Directions = Restate each line word for word. Leave out every picture.
※ ※ ※
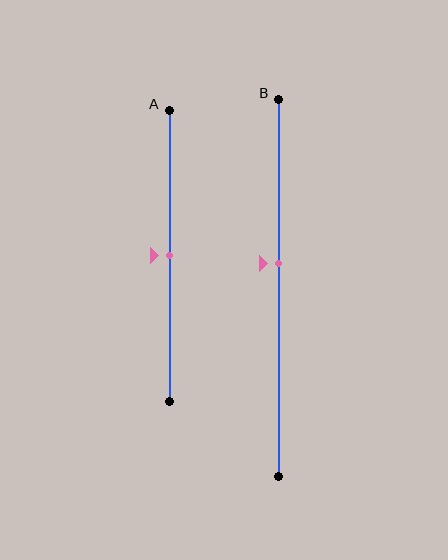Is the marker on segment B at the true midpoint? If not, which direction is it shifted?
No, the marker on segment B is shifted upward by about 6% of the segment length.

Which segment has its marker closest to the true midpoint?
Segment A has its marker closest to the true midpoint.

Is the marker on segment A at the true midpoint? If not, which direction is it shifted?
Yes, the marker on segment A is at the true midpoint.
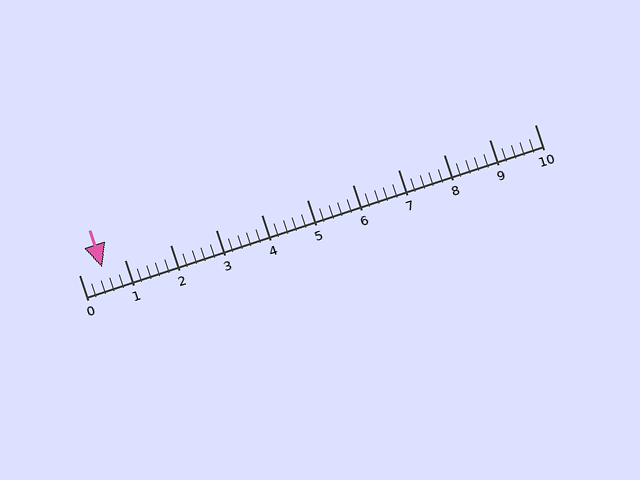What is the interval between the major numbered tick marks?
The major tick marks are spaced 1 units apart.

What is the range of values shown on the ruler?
※ ※ ※
Full output =
Is the marker on segment B at the true midpoint? If not, which direction is it shifted?
No, the marker on segment B is shifted upward by about 6% of the segment length.

Which segment has its marker closest to the true midpoint?
Segment A has its marker closest to the true midpoint.

Is the marker on segment A at the true midpoint? If not, which direction is it shifted?
Yes, the marker on segment A is at the true midpoint.
What is the interval between the major numbered tick marks?
The major tick marks are spaced 1 units apart.

What is the range of values shown on the ruler?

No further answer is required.